### Records provided
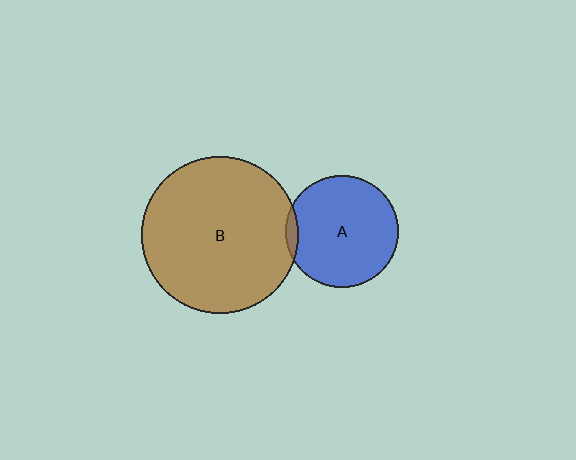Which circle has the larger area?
Circle B (brown).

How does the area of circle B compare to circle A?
Approximately 1.9 times.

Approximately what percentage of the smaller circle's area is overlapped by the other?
Approximately 5%.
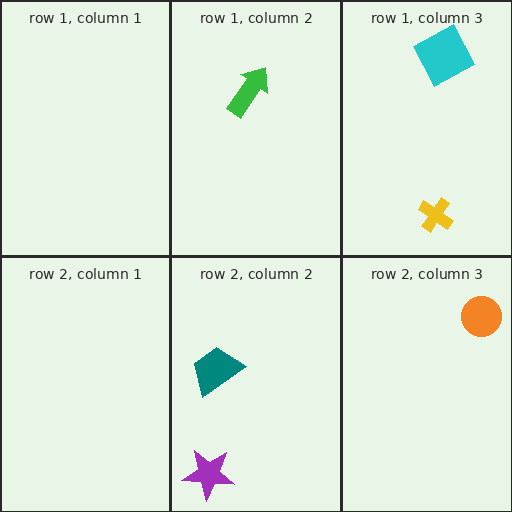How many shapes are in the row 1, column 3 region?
2.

### Your instructions
Extract the lines beginning with the one that contains "Approximately what percentage" and ending with the last line of the listing. Keep them exact and drop the pictures.

### Task answer
Approximately what percentage of the smaller circle's area is overlapped by the other?
Approximately 5%.
How many shapes are in the row 1, column 3 region?
2.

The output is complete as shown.